» Entries supplied
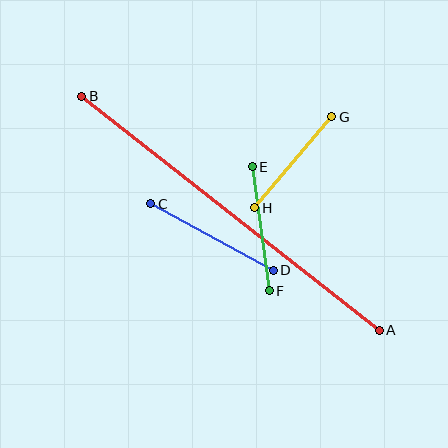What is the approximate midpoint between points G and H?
The midpoint is at approximately (293, 162) pixels.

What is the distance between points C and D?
The distance is approximately 140 pixels.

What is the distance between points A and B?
The distance is approximately 378 pixels.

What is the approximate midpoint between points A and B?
The midpoint is at approximately (231, 213) pixels.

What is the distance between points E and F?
The distance is approximately 125 pixels.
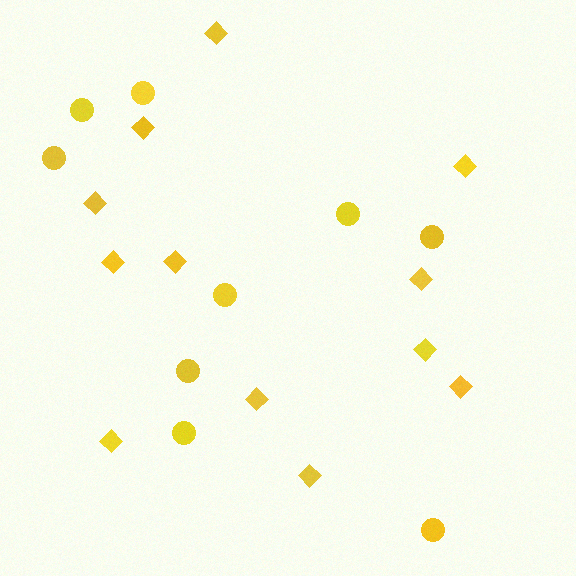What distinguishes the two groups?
There are 2 groups: one group of circles (9) and one group of diamonds (12).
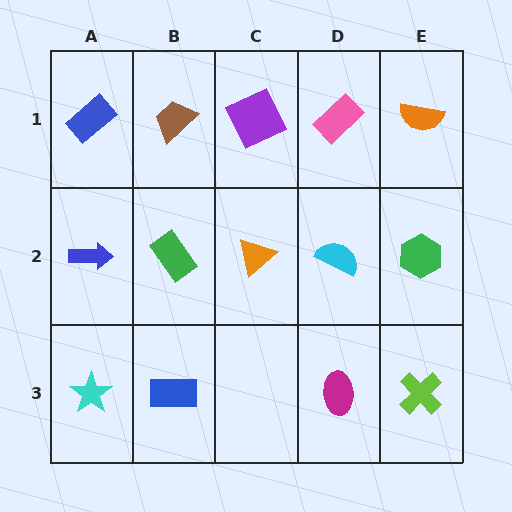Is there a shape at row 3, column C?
No, that cell is empty.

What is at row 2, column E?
A green hexagon.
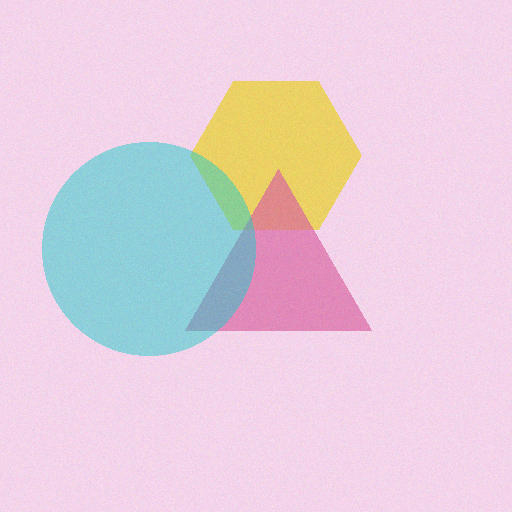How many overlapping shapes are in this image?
There are 3 overlapping shapes in the image.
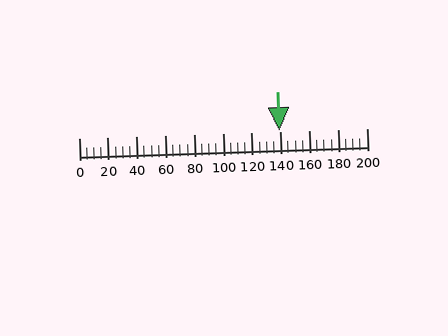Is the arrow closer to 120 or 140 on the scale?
The arrow is closer to 140.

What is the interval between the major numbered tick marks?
The major tick marks are spaced 20 units apart.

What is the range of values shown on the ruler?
The ruler shows values from 0 to 200.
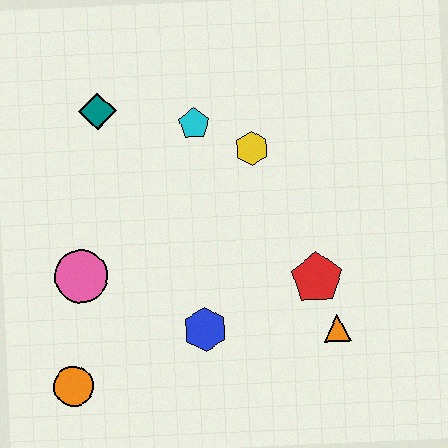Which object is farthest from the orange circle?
The yellow hexagon is farthest from the orange circle.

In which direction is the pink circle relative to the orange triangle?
The pink circle is to the left of the orange triangle.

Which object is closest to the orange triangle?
The red pentagon is closest to the orange triangle.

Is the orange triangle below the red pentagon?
Yes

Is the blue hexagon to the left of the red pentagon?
Yes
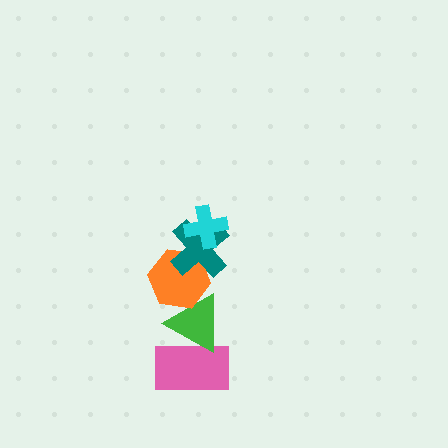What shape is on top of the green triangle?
The orange hexagon is on top of the green triangle.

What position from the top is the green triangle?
The green triangle is 4th from the top.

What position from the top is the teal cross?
The teal cross is 2nd from the top.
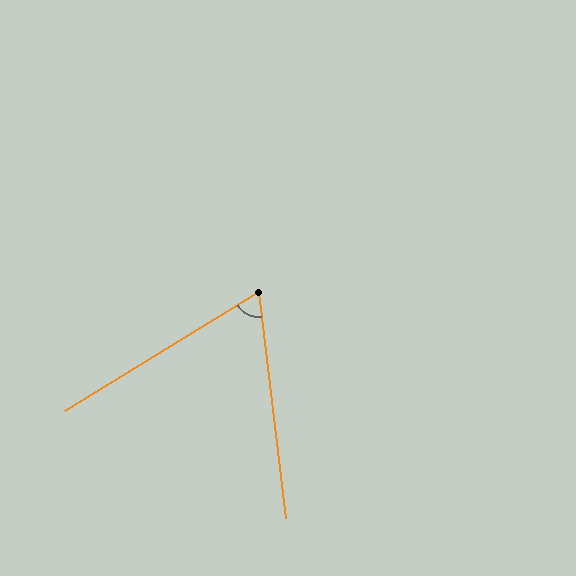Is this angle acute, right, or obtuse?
It is acute.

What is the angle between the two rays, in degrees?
Approximately 65 degrees.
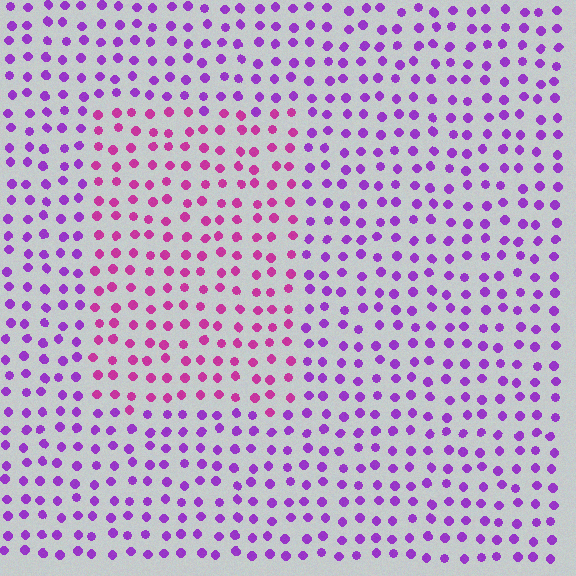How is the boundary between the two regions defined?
The boundary is defined purely by a slight shift in hue (about 36 degrees). Spacing, size, and orientation are identical on both sides.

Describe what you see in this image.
The image is filled with small purple elements in a uniform arrangement. A rectangle-shaped region is visible where the elements are tinted to a slightly different hue, forming a subtle color boundary.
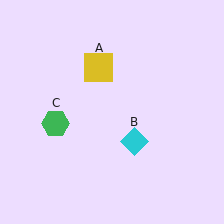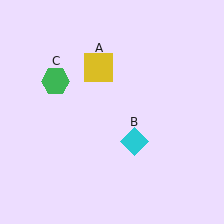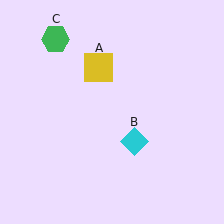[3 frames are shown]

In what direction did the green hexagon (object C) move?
The green hexagon (object C) moved up.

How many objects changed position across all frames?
1 object changed position: green hexagon (object C).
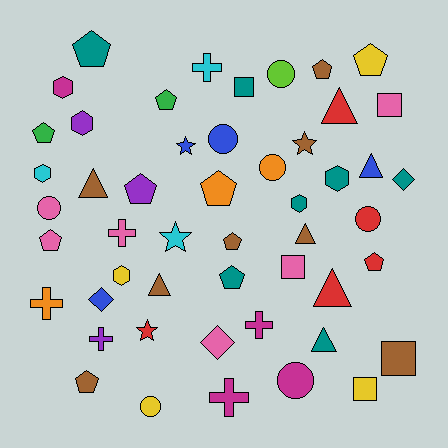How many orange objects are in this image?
There are 3 orange objects.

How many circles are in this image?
There are 7 circles.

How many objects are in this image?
There are 50 objects.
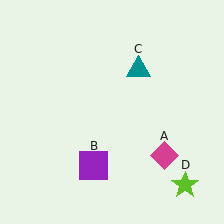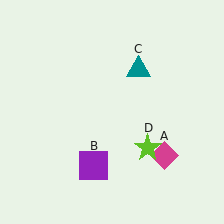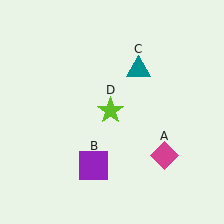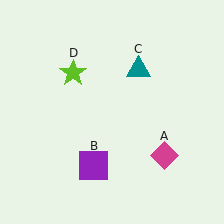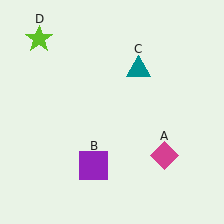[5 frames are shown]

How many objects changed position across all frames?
1 object changed position: lime star (object D).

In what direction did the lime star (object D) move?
The lime star (object D) moved up and to the left.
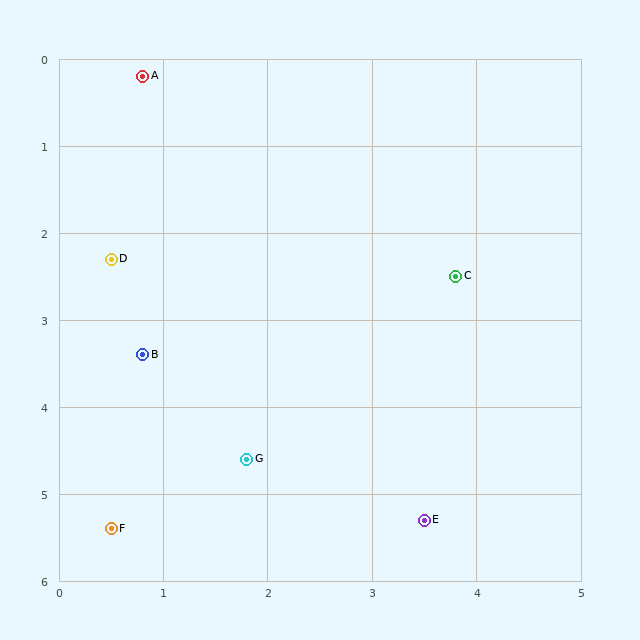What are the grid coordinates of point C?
Point C is at approximately (3.8, 2.5).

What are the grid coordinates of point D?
Point D is at approximately (0.5, 2.3).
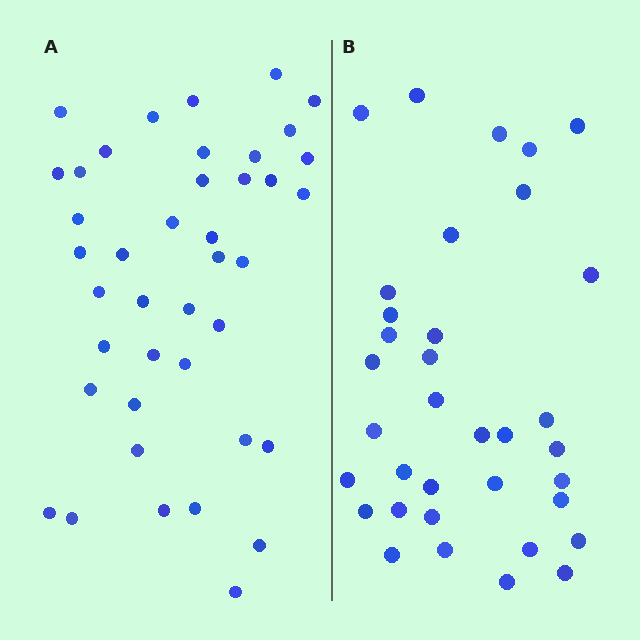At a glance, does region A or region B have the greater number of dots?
Region A (the left region) has more dots.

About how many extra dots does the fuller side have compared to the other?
Region A has about 6 more dots than region B.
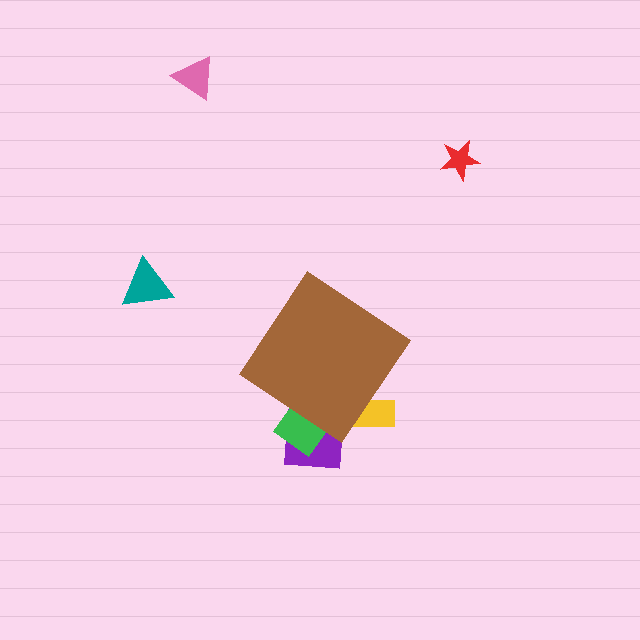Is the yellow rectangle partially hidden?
Yes, the yellow rectangle is partially hidden behind the brown diamond.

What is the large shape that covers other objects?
A brown diamond.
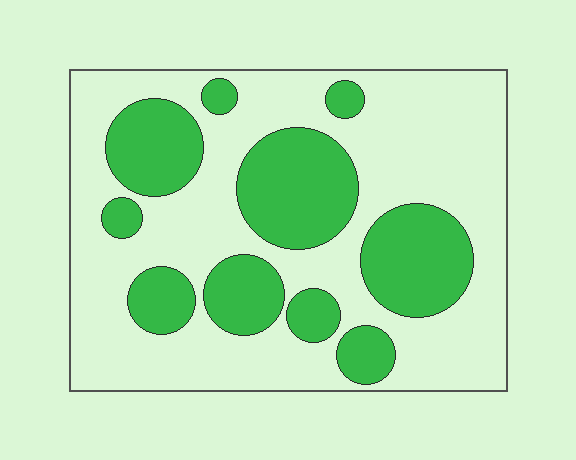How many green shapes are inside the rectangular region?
10.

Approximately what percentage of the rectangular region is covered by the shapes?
Approximately 35%.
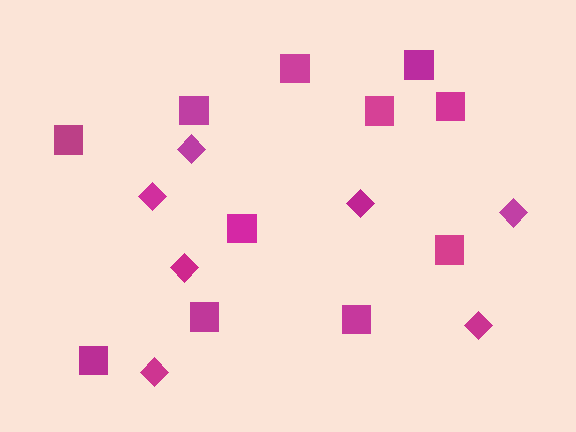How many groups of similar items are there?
There are 2 groups: one group of squares (11) and one group of diamonds (7).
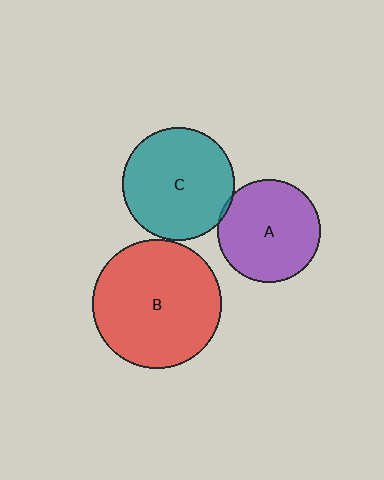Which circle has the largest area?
Circle B (red).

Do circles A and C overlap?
Yes.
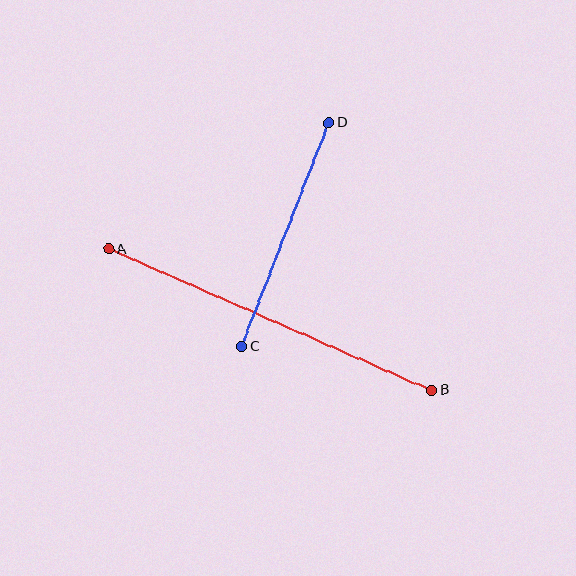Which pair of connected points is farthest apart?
Points A and B are farthest apart.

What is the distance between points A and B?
The distance is approximately 352 pixels.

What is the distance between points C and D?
The distance is approximately 240 pixels.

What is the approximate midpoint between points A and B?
The midpoint is at approximately (270, 320) pixels.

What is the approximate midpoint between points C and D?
The midpoint is at approximately (285, 235) pixels.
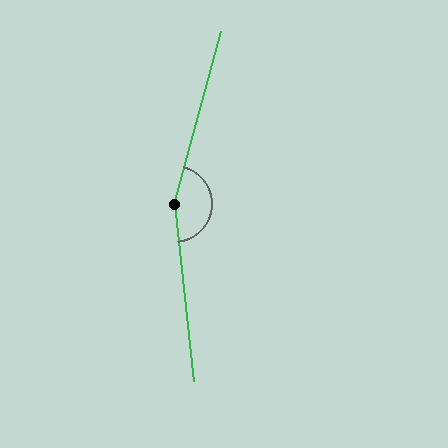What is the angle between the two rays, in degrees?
Approximately 159 degrees.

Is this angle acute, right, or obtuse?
It is obtuse.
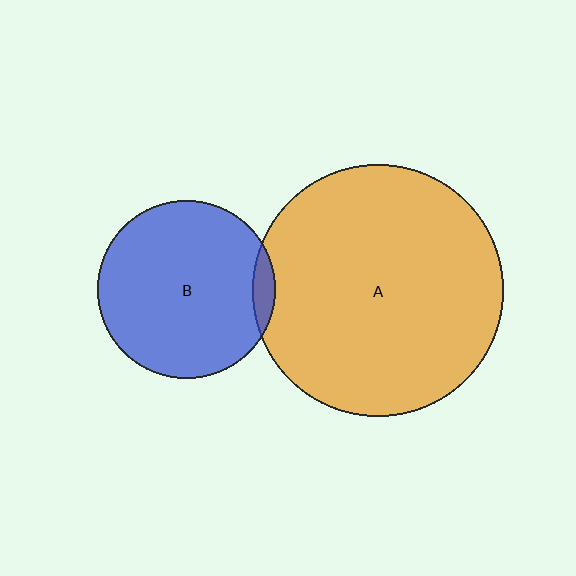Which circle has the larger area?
Circle A (orange).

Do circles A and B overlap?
Yes.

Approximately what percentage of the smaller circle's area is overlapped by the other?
Approximately 5%.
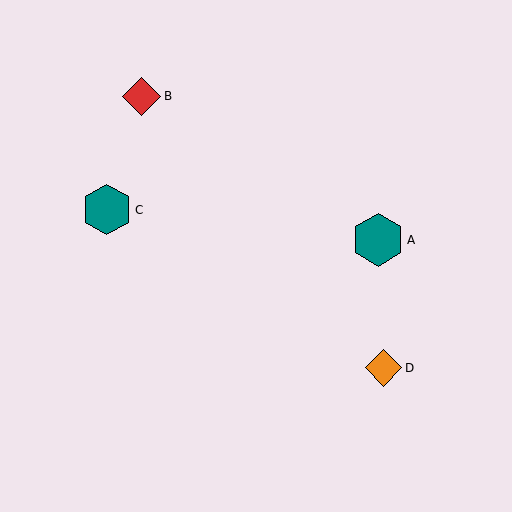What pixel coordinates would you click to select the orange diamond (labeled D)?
Click at (384, 368) to select the orange diamond D.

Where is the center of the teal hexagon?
The center of the teal hexagon is at (107, 210).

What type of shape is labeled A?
Shape A is a teal hexagon.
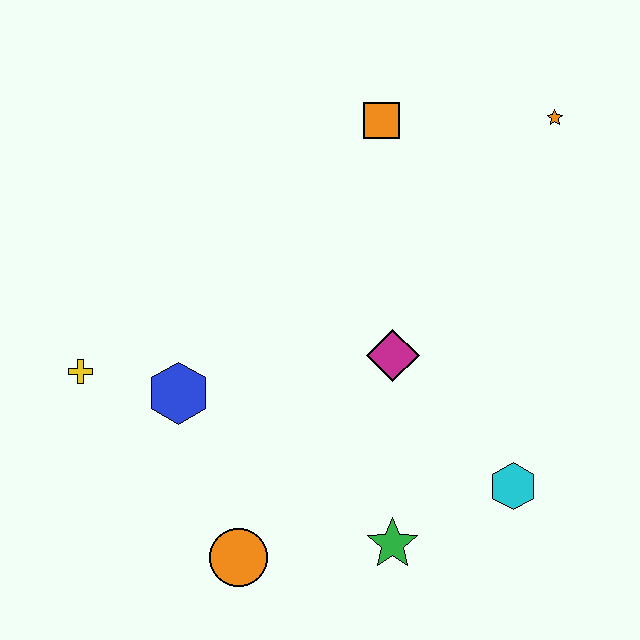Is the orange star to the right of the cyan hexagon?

» What this task involves
Exact duplication of all the records is required; pictures are omitted from the copy.

» Result of the task
What is the approximate midpoint between points G and H?
The midpoint is at approximately (293, 162) pixels.

What is the distance between points C and D?
The distance is approximately 140 pixels.

What is the distance between points A and B?
The distance is approximately 378 pixels.

What is the approximate midpoint between points A and B?
The midpoint is at approximately (231, 213) pixels.

What is the distance between points E and F?
The distance is approximately 125 pixels.
What distinguishes the two groups?
There are 2 groups: one group of circles (9) and one group of diamonds (12).
Is there a shape at row 3, column C?
No, that cell is empty.

What is at row 2, column E?
A green hexagon.
How many overlapping shapes are in this image?
There are 3 overlapping shapes in the image.
Is the arrow closer to 120 or 140 on the scale?
The arrow is closer to 140.

What is the interval between the major numbered tick marks?
The major tick marks are spaced 20 units apart.

What is the range of values shown on the ruler?
The ruler shows values from 0 to 200.
Which object is farthest from the orange circle?
The yellow hexagon is farthest from the orange circle.

In which direction is the pink circle relative to the orange triangle?
The pink circle is to the left of the orange triangle.

Which object is closest to the orange triangle?
The red pentagon is closest to the orange triangle.

Is the orange triangle below the red pentagon?
Yes

Is the blue hexagon to the left of the red pentagon?
Yes
What shape is on top of the green triangle?
The orange hexagon is on top of the green triangle.

What position from the top is the green triangle?
The green triangle is 4th from the top.

What position from the top is the teal cross?
The teal cross is 2nd from the top.
Is this angle acute, right, or obtuse?
It is acute.

What is the angle between the two rays, in degrees?
Approximately 65 degrees.
How is the boundary between the two regions defined?
The boundary is defined purely by a slight shift in hue (about 36 degrees). Spacing, size, and orientation are identical on both sides.

Describe what you see in this image.
The image is filled with small purple elements in a uniform arrangement. A rectangle-shaped region is visible where the elements are tinted to a slightly different hue, forming a subtle color boundary.
[3 frames are shown]

In what direction did the green hexagon (object C) move?
The green hexagon (object C) moved up.

How many objects changed position across all frames?
1 object changed position: green hexagon (object C).
How many orange objects are in this image?
There are 3 orange objects.

How many circles are in this image?
There are 7 circles.

How many objects are in this image?
There are 50 objects.
[5 frames are shown]

How many objects changed position across all frames?
1 object changed position: lime star (object D).

In what direction did the lime star (object D) move?
The lime star (object D) moved up and to the left.
What are the grid coordinates of point C?
Point C is at approximately (3.8, 2.5).

What are the grid coordinates of point D?
Point D is at approximately (0.5, 2.3).
At a glance, does region A or region B have the greater number of dots?
Region A (the left region) has more dots.

About how many extra dots does the fuller side have compared to the other?
Region A has about 6 more dots than region B.
Is the yellow rectangle partially hidden?
Yes, the yellow rectangle is partially hidden behind the brown diamond.

What is the large shape that covers other objects?
A brown diamond.
How many green shapes are inside the rectangular region?
10.

Approximately what percentage of the rectangular region is covered by the shapes?
Approximately 35%.
How many groups of similar items are there?
There are 2 groups: one group of squares (11) and one group of diamonds (7).
Which circle has the largest area?
Circle B (red).

Do circles A and C overlap?
Yes.
Which pair of connected points is farthest apart?
Points A and B are farthest apart.

What is the distance between points A and B?
The distance is approximately 352 pixels.

What is the distance between points C and D?
The distance is approximately 240 pixels.

What is the approximate midpoint between points A and B?
The midpoint is at approximately (270, 320) pixels.

What is the approximate midpoint between points C and D?
The midpoint is at approximately (285, 235) pixels.
What is the angle between the two rays, in degrees?
Approximately 159 degrees.

Is this angle acute, right, or obtuse?
It is obtuse.
Which circle has the larger area?
Circle A (orange).

Do circles A and B overlap?
Yes.

Approximately what percentage of the smaller circle's area is overlapped by the other?
Approximately 5%.
What pixel coordinates would you click to select the orange diamond (labeled D)?
Click at (384, 368) to select the orange diamond D.

Where is the center of the teal hexagon?
The center of the teal hexagon is at (107, 210).

What type of shape is labeled A?
Shape A is a teal hexagon.
Is the orange star to the right of the cyan hexagon?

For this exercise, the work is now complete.